Extracted records
------------

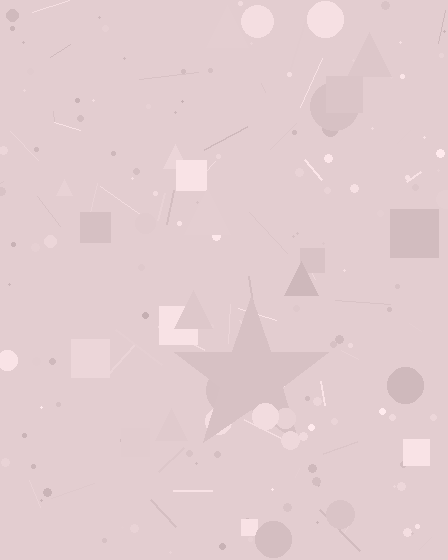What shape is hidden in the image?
A star is hidden in the image.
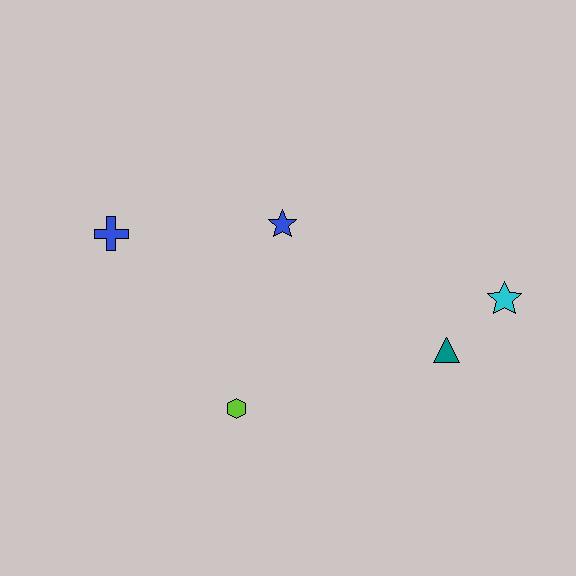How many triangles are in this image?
There is 1 triangle.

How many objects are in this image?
There are 5 objects.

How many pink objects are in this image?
There are no pink objects.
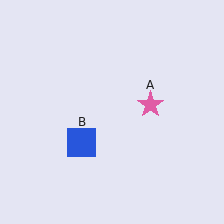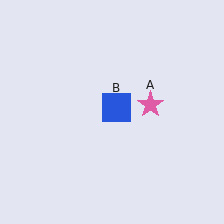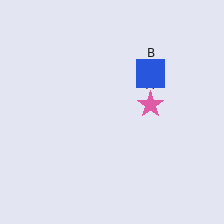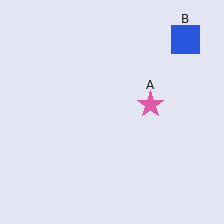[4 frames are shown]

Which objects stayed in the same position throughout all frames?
Pink star (object A) remained stationary.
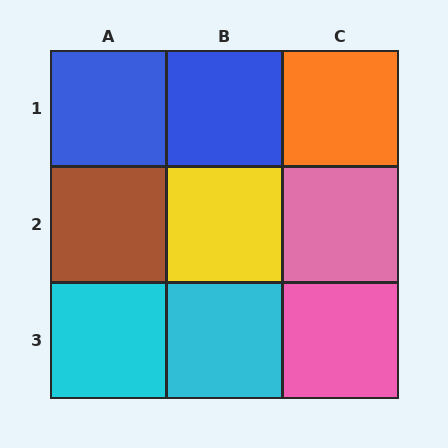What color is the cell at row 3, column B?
Cyan.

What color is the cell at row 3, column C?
Pink.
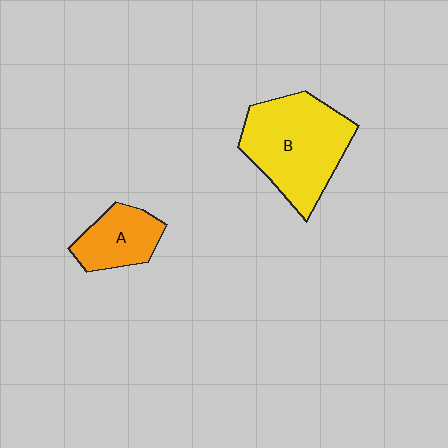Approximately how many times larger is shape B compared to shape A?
Approximately 2.1 times.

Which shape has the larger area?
Shape B (yellow).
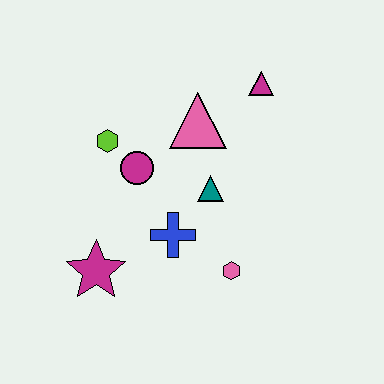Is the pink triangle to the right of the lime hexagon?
Yes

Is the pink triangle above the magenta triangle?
No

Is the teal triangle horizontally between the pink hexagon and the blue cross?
Yes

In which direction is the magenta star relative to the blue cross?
The magenta star is to the left of the blue cross.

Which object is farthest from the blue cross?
The magenta triangle is farthest from the blue cross.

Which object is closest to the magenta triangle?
The pink triangle is closest to the magenta triangle.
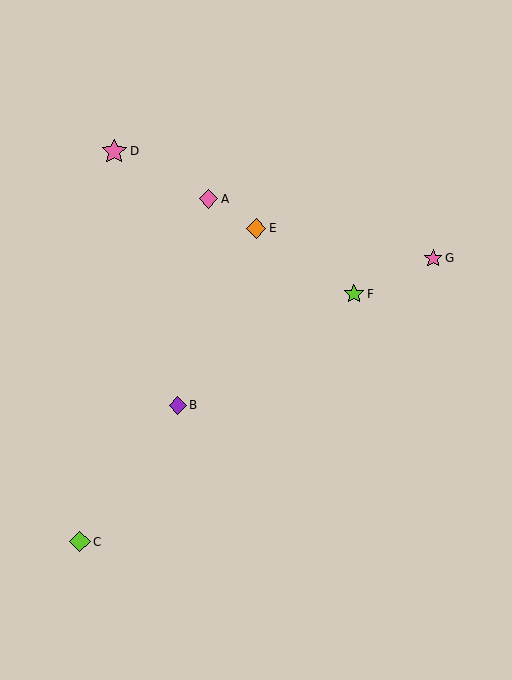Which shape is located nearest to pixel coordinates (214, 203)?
The pink diamond (labeled A) at (209, 199) is nearest to that location.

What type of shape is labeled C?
Shape C is a lime diamond.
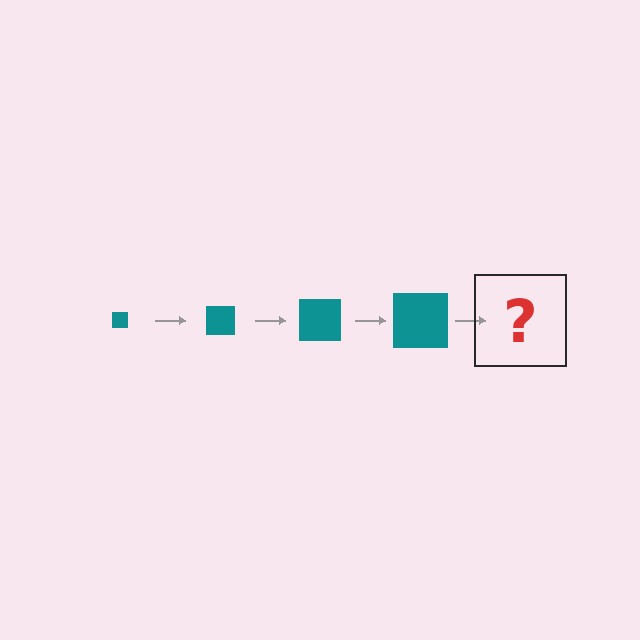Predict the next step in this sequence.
The next step is a teal square, larger than the previous one.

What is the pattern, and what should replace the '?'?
The pattern is that the square gets progressively larger each step. The '?' should be a teal square, larger than the previous one.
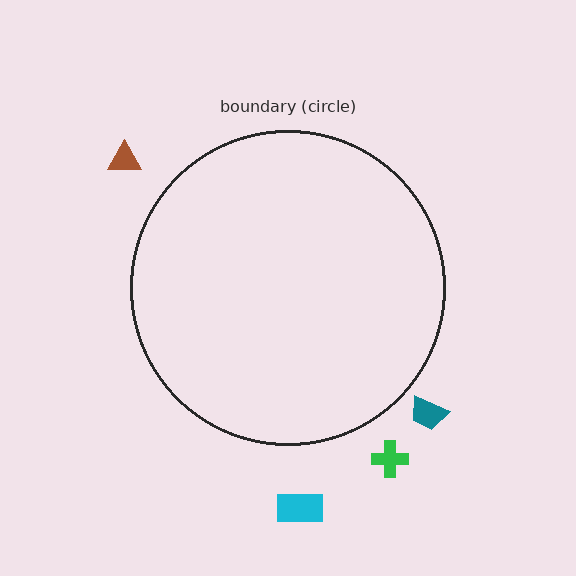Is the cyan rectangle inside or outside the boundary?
Outside.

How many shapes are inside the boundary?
0 inside, 4 outside.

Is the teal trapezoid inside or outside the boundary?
Outside.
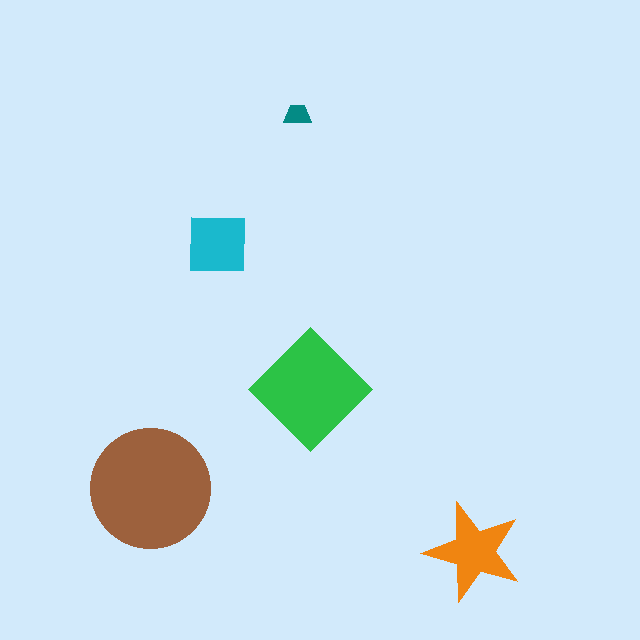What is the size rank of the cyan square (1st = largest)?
4th.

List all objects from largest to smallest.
The brown circle, the green diamond, the orange star, the cyan square, the teal trapezoid.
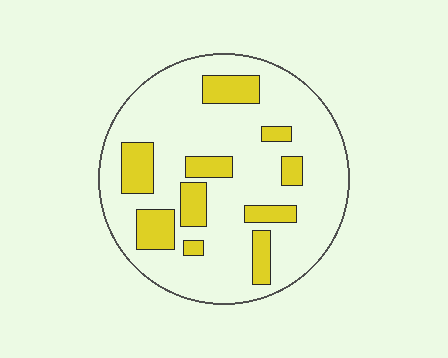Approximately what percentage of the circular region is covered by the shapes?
Approximately 20%.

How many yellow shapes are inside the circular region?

------------

Repeat each line of the records above exactly, but do not copy the pictures.

_WRITTEN ANSWER_
What shape is hidden in the image?
A star is hidden in the image.
How many triangles are in this image?
There is 1 triangle.

How many objects are in this image?
There are 5 objects.

How many pink objects are in this image?
There are no pink objects.
[4 frames are shown]

Which objects stayed in the same position throughout all frames?
Pink star (object A) remained stationary.
What color is the cell at row 3, column B?
Cyan.

What color is the cell at row 3, column C?
Pink.
Approximately how many times larger is shape B compared to shape A?
Approximately 2.1 times.

Which shape has the larger area?
Shape B (yellow).
Is the pink triangle to the right of the lime hexagon?
Yes

Is the pink triangle above the magenta triangle?
No

Is the teal triangle horizontally between the pink hexagon and the blue cross?
Yes

In which direction is the magenta star relative to the blue cross?
The magenta star is to the left of the blue cross.

Which object is farthest from the blue cross?
The magenta triangle is farthest from the blue cross.

Which object is closest to the magenta triangle?
The pink triangle is closest to the magenta triangle.
Which shape is located nearest to pixel coordinates (214, 203)?
The pink diamond (labeled A) at (209, 199) is nearest to that location.

What type of shape is labeled C?
Shape C is a lime diamond.
Predict the next step in this sequence.
The next step is a teal square, larger than the previous one.

What is the pattern, and what should replace the '?'?
The pattern is that the square gets progressively larger each step. The '?' should be a teal square, larger than the previous one.
Is the cyan rectangle inside or outside the boundary?
Outside.

How many shapes are inside the boundary?
0 inside, 4 outside.

Is the teal trapezoid inside or outside the boundary?
Outside.
What is the size rank of the cyan square (1st = largest)?
4th.

List all objects from largest to smallest.
The brown circle, the green diamond, the orange star, the cyan square, the teal trapezoid.
Approximately what percentage of the circular region is covered by the shapes?
Approximately 20%.

How many yellow shapes are inside the circular region?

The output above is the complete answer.